● Objective: Give every line below again, exactly.
──────── Stored records ────────
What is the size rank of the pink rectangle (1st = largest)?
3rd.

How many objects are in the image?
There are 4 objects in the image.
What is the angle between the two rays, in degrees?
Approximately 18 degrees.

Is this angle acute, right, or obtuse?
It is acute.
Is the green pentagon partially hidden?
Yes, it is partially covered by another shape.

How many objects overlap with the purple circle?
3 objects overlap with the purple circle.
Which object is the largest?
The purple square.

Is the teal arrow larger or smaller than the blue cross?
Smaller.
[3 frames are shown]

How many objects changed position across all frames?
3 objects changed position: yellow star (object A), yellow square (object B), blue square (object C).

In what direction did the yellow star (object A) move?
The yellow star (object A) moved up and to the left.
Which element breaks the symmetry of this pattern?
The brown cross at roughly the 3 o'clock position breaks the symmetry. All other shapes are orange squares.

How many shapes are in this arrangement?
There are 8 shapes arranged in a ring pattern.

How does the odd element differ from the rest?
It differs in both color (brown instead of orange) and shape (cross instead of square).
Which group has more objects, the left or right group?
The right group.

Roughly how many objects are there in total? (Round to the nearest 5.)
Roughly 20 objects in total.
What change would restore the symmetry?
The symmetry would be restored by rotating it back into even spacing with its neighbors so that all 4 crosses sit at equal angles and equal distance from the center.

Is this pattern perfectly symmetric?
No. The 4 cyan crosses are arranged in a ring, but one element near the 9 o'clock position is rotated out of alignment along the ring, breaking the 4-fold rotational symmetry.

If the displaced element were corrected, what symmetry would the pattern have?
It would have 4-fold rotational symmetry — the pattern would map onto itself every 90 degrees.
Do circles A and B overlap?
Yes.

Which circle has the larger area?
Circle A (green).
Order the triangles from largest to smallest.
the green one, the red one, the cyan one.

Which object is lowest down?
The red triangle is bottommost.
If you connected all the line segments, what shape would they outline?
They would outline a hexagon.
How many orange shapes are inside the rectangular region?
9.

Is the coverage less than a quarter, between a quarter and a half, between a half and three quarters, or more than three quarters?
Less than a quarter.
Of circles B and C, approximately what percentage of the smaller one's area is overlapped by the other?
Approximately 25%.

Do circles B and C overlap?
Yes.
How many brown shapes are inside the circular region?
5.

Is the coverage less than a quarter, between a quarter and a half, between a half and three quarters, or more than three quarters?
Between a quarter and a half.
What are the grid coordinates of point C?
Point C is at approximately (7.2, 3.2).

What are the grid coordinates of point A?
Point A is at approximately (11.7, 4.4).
────────
● Response for this exercise:
What is the size rank of the pink rectangle (1st = largest)?
3rd.

How many objects are in the image?
There are 4 objects in the image.
What is the angle between the two rays, in degrees?
Approximately 18 degrees.

Is this angle acute, right, or obtuse?
It is acute.
Is the green pentagon partially hidden?
Yes, it is partially covered by another shape.

How many objects overlap with the purple circle?
3 objects overlap with the purple circle.
Which object is the largest?
The purple square.

Is the teal arrow larger or smaller than the blue cross?
Smaller.
[3 frames are shown]

How many objects changed position across all frames?
3 objects changed position: yellow star (object A), yellow square (object B), blue square (object C).

In what direction did the yellow star (object A) move?
The yellow star (object A) moved up and to the left.
Which element breaks the symmetry of this pattern?
The brown cross at roughly the 3 o'clock position breaks the symmetry. All other shapes are orange squares.

How many shapes are in this arrangement?
There are 8 shapes arranged in a ring pattern.

How does the odd element differ from the rest?
It differs in both color (brown instead of orange) and shape (cross instead of square).
Which group has more objects, the left or right group?
The right group.

Roughly how many objects are there in total? (Round to the nearest 5.)
Roughly 20 objects in total.
What change would restore the symmetry?
The symmetry would be restored by rotating it back into even spacing with its neighbors so that all 4 crosses sit at equal angles and equal distance from the center.

Is this pattern perfectly symmetric?
No. The 4 cyan crosses are arranged in a ring, but one element near the 9 o'clock position is rotated out of alignment along the ring, breaking the 4-fold rotational symmetry.

If the displaced element were corrected, what symmetry would the pattern have?
It would have 4-fold rotational symmetry — the pattern would map onto itself every 90 degrees.
Do circles A and B overlap?
Yes.

Which circle has the larger area?
Circle A (green).
Order the triangles from largest to smallest.
the green one, the red one, the cyan one.

Which object is lowest down?
The red triangle is bottommost.
If you connected all the line segments, what shape would they outline?
They would outline a hexagon.
How many orange shapes are inside the rectangular region?
9.

Is the coverage less than a quarter, between a quarter and a half, between a half and three quarters, or more than three quarters?
Less than a quarter.
Of circles B and C, approximately what percentage of the smaller one's area is overlapped by the other?
Approximately 25%.

Do circles B and C overlap?
Yes.
How many brown shapes are inside the circular region?
5.

Is the coverage less than a quarter, between a quarter and a half, between a half and three quarters, or more than three quarters?
Between a quarter and a half.
What are the grid coordinates of point C?
Point C is at approximately (7.2, 3.2).

What are the grid coordinates of point A?
Point A is at approximately (11.7, 4.4).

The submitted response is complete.